Exercise description >> Copy only those lines which run from the line containing "How many overlapping" to the end of the entries below, both inclusive, exactly as written and with no pictures.

Record list >>
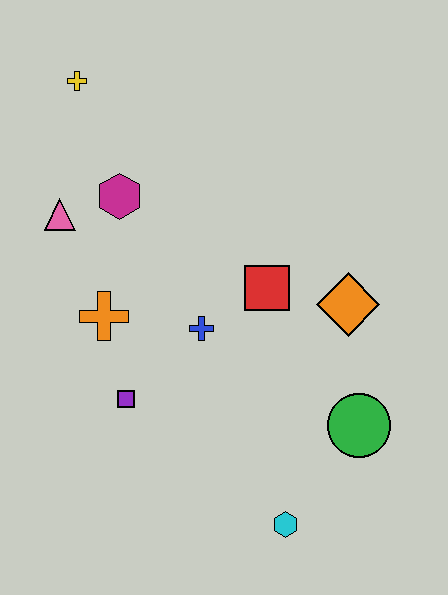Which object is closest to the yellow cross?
The magenta hexagon is closest to the yellow cross.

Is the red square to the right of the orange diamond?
No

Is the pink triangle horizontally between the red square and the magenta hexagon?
No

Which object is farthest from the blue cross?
The yellow cross is farthest from the blue cross.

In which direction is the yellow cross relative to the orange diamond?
The yellow cross is to the left of the orange diamond.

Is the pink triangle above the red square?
Yes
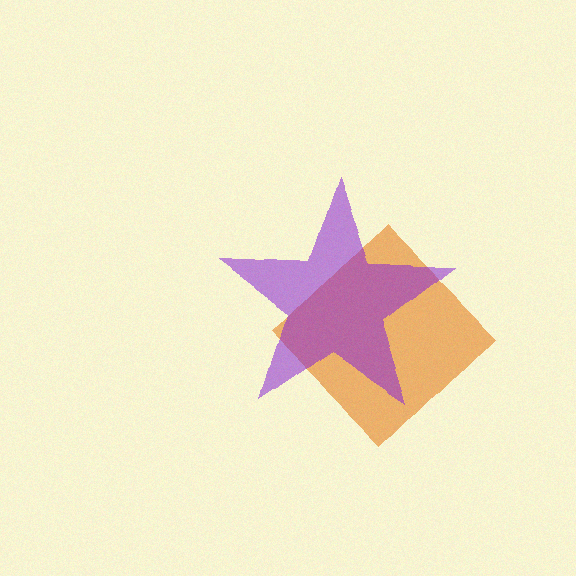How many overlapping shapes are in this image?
There are 2 overlapping shapes in the image.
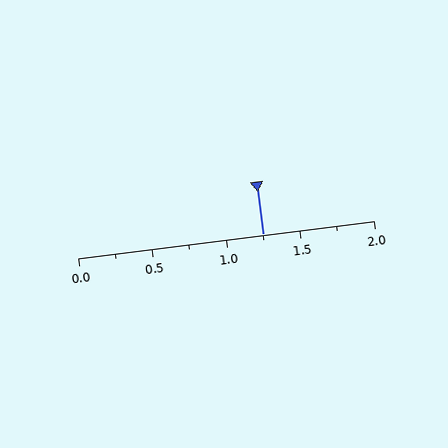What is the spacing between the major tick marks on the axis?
The major ticks are spaced 0.5 apart.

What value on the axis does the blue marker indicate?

Solution to this task >>
How many overlapping shapes are in this image?
There are 2 overlapping shapes in the image.
What is the spacing between the major tick marks on the axis?
The major ticks are spaced 0.5 apart.

What value on the axis does the blue marker indicate?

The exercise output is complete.